Work to do
In the listing below, locate the line containing "What shape do you see?" and copy it and every line after it through the end, exactly as written, leaving out any pictures.

Dataset entries:
+++

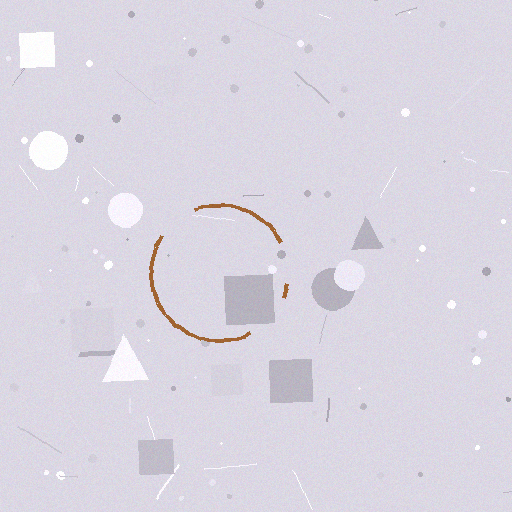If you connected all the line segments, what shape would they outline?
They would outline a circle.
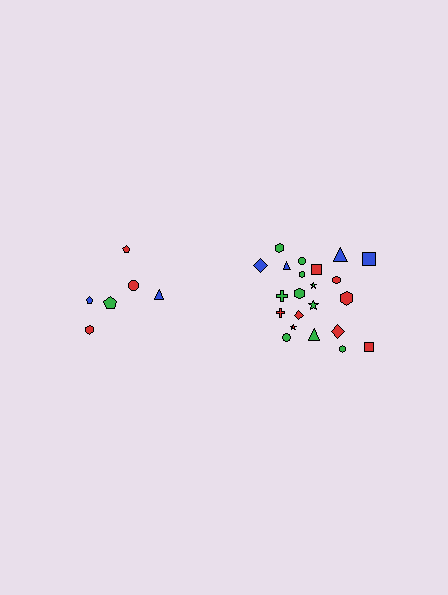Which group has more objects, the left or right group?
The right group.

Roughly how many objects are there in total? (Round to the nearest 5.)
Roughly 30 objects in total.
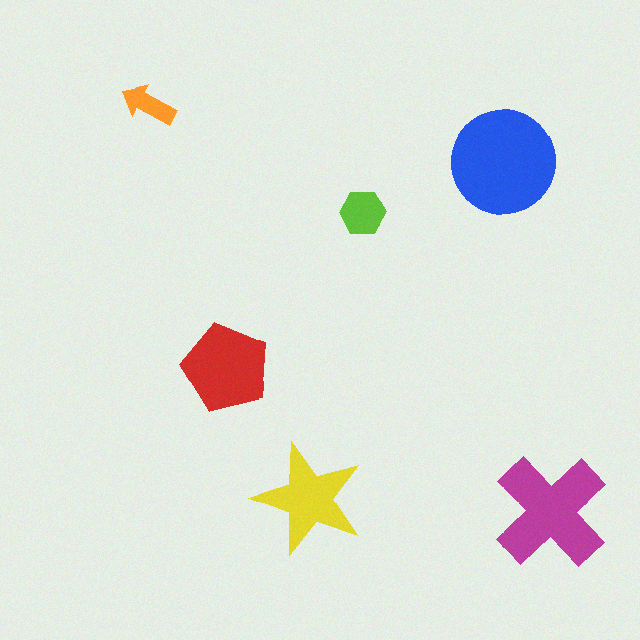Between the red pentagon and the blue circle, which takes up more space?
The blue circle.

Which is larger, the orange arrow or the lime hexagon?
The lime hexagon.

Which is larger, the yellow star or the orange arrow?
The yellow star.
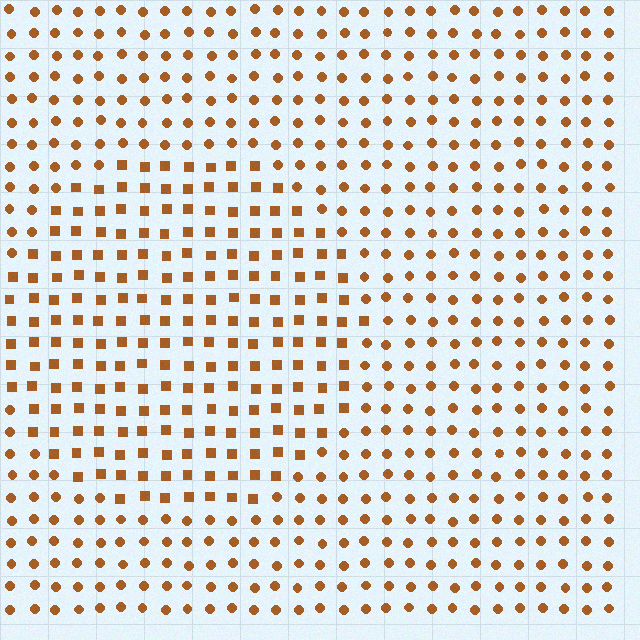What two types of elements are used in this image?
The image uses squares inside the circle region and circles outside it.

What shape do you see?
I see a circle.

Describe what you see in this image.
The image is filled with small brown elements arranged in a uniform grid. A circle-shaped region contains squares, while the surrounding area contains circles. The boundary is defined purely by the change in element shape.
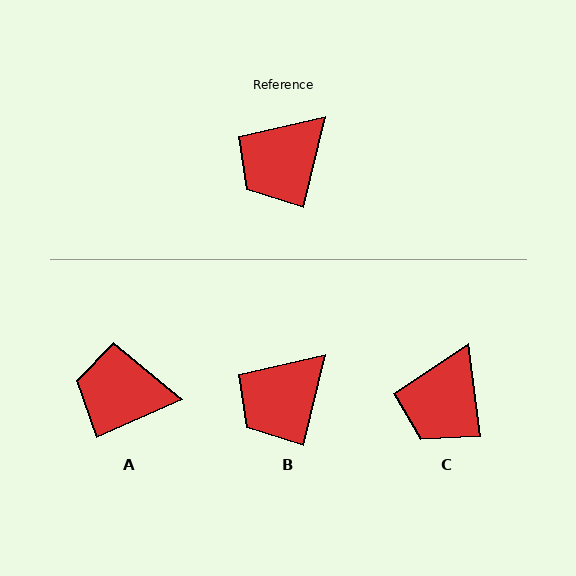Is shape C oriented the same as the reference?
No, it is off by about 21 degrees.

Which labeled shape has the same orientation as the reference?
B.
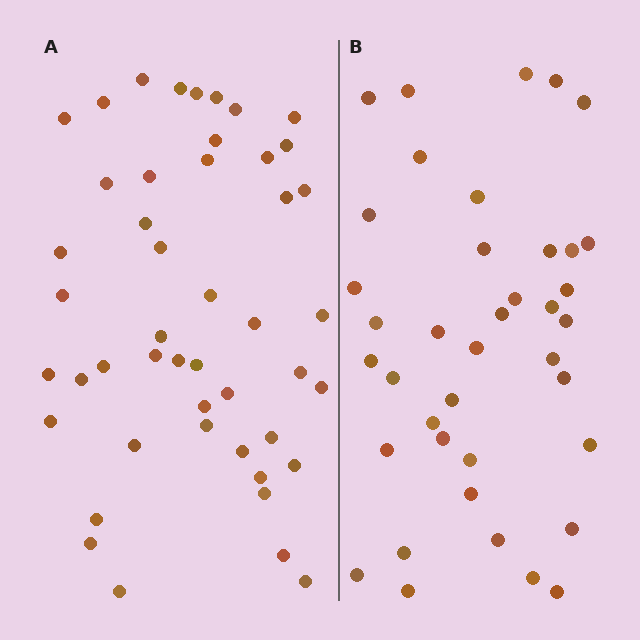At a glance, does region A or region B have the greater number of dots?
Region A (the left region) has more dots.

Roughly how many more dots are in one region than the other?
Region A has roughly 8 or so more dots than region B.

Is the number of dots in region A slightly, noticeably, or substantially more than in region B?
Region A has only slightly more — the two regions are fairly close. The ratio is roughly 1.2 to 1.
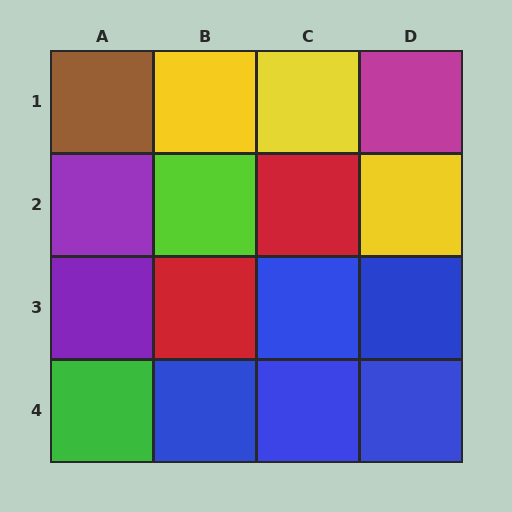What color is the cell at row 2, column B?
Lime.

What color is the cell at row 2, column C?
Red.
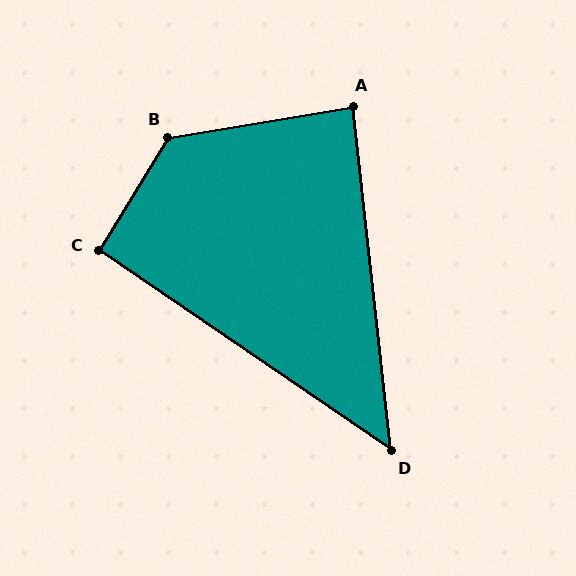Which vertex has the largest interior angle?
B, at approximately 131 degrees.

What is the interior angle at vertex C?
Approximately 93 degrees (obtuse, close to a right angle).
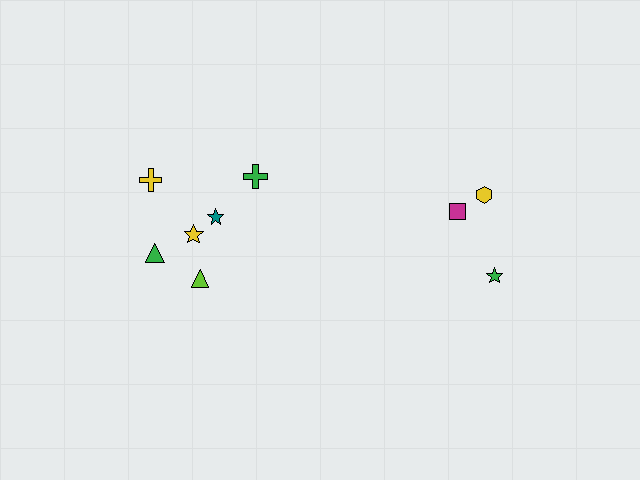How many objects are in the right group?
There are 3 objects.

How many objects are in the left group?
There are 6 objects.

+++

Worked solution
What shape do you see?
I see a circle.

Describe what you see in this image.
The image is filled with small brown elements arranged in a uniform grid. A circle-shaped region contains squares, while the surrounding area contains circles. The boundary is defined purely by the change in element shape.
Is shape C oriented the same as the reference?
No, it is off by about 21 degrees.

Which labeled shape has the same orientation as the reference?
B.
At a glance, does region A or region B have the greater number of dots?
Region A (the left region) has more dots.

Roughly how many more dots are in one region than the other?
Region A has roughly 8 or so more dots than region B.

Is the number of dots in region A slightly, noticeably, or substantially more than in region B?
Region A has only slightly more — the two regions are fairly close. The ratio is roughly 1.2 to 1.
What color is the cell at row 2, column B?
Lime.

What color is the cell at row 2, column C?
Red.
Which vertex has the largest interior angle?
B, at approximately 131 degrees.

What is the interior angle at vertex C?
Approximately 93 degrees (obtuse, close to a right angle).
How many objects are in the right group?
There are 3 objects.

How many objects are in the left group?
There are 6 objects.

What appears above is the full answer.